▶ _DATA FOR THE TASK_:
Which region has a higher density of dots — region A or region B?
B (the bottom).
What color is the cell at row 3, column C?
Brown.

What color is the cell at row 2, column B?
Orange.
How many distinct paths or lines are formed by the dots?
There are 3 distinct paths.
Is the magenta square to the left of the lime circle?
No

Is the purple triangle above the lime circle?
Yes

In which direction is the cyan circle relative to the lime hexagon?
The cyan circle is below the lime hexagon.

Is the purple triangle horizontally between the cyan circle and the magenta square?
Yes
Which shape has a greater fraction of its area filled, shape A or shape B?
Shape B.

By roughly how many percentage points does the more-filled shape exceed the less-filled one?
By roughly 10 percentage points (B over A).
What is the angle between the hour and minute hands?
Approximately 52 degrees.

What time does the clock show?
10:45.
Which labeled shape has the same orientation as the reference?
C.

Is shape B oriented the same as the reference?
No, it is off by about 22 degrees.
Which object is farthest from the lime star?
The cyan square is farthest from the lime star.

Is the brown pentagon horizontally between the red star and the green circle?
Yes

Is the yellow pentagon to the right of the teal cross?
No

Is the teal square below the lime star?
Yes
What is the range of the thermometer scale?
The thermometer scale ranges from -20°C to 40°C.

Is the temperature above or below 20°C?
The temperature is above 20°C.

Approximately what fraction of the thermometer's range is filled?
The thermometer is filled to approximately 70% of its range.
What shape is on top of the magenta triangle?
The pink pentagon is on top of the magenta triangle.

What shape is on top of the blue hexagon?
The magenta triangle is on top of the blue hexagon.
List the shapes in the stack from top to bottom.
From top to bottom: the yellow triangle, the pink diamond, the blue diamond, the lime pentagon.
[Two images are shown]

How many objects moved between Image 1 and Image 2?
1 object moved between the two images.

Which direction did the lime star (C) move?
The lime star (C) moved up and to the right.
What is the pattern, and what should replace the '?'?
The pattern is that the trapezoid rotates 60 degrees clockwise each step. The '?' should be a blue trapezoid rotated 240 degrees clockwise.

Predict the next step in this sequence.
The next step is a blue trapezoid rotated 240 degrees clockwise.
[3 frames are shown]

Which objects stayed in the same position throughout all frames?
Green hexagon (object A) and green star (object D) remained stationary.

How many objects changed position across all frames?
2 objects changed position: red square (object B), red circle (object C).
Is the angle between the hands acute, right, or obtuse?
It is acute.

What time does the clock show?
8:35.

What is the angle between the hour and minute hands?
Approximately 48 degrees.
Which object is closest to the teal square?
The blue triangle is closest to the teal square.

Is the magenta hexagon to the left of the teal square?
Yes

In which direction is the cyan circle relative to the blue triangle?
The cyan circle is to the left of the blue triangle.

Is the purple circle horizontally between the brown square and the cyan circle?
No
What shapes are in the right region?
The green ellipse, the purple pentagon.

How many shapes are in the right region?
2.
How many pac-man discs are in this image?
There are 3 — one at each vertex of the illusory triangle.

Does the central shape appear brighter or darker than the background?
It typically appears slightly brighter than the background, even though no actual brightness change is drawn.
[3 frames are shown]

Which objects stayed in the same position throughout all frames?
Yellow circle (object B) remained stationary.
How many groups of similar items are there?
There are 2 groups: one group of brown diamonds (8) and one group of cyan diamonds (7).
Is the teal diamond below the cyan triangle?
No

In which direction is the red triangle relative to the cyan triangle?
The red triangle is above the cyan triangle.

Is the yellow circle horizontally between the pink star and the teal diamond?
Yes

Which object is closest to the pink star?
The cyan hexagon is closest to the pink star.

▶ _TASK TO CARRY OUT_:
Retype the whole listing above exactly.

▶ _EXERCISE SOLUTION_:
Which region has a higher density of dots — region A or region B?
B (the bottom).
What color is the cell at row 3, column C?
Brown.

What color is the cell at row 2, column B?
Orange.
How many distinct paths or lines are formed by the dots?
There are 3 distinct paths.
Is the magenta square to the left of the lime circle?
No

Is the purple triangle above the lime circle?
Yes

In which direction is the cyan circle relative to the lime hexagon?
The cyan circle is below the lime hexagon.

Is the purple triangle horizontally between the cyan circle and the magenta square?
Yes
Which shape has a greater fraction of its area filled, shape A or shape B?
Shape B.

By roughly how many percentage points does the more-filled shape exceed the less-filled one?
By roughly 10 percentage points (B over A).
What is the angle between the hour and minute hands?
Approximately 52 degrees.

What time does the clock show?
10:45.
Which labeled shape has the same orientation as the reference?
C.

Is shape B oriented the same as the reference?
No, it is off by about 22 degrees.
Which object is farthest from the lime star?
The cyan square is farthest from the lime star.

Is the brown pentagon horizontally between the red star and the green circle?
Yes

Is the yellow pentagon to the right of the teal cross?
No

Is the teal square below the lime star?
Yes
What is the range of the thermometer scale?
The thermometer scale ranges from -20°C to 40°C.

Is the temperature above or below 20°C?
The temperature is above 20°C.

Approximately what fraction of the thermometer's range is filled?
The thermometer is filled to approximately 70% of its range.
What shape is on top of the magenta triangle?
The pink pentagon is on top of the magenta triangle.

What shape is on top of the blue hexagon?
The magenta triangle is on top of the blue hexagon.
List the shapes in the stack from top to bottom.
From top to bottom: the yellow triangle, the pink diamond, the blue diamond, the lime pentagon.
[Two images are shown]

How many objects moved between Image 1 and Image 2?
1 object moved between the two images.

Which direction did the lime star (C) move?
The lime star (C) moved up and to the right.
What is the pattern, and what should replace the '?'?
The pattern is that the trapezoid rotates 60 degrees clockwise each step. The '?' should be a blue trapezoid rotated 240 degrees clockwise.

Predict the next step in this sequence.
The next step is a blue trapezoid rotated 240 degrees clockwise.
[3 frames are shown]

Which objects stayed in the same position throughout all frames?
Green hexagon (object A) and green star (object D) remained stationary.

How many objects changed position across all frames?
2 objects changed position: red square (object B), red circle (object C).
Is the angle between the hands acute, right, or obtuse?
It is acute.

What time does the clock show?
8:35.

What is the angle between the hour and minute hands?
Approximately 48 degrees.
Which object is closest to the teal square?
The blue triangle is closest to the teal square.

Is the magenta hexagon to the left of the teal square?
Yes

In which direction is the cyan circle relative to the blue triangle?
The cyan circle is to the left of the blue triangle.

Is the purple circle horizontally between the brown square and the cyan circle?
No
What shapes are in the right region?
The green ellipse, the purple pentagon.

How many shapes are in the right region?
2.
How many pac-man discs are in this image?
There are 3 — one at each vertex of the illusory triangle.

Does the central shape appear brighter or darker than the background?
It typically appears slightly brighter than the background, even though no actual brightness change is drawn.
[3 frames are shown]

Which objects stayed in the same position throughout all frames?
Yellow circle (object B) remained stationary.
How many groups of similar items are there?
There are 2 groups: one group of brown diamonds (8) and one group of cyan diamonds (7).
Is the teal diamond below the cyan triangle?
No

In which direction is the red triangle relative to the cyan triangle?
The red triangle is above the cyan triangle.

Is the yellow circle horizontally between the pink star and the teal diamond?
Yes

Which object is closest to the pink star?
The cyan hexagon is closest to the pink star.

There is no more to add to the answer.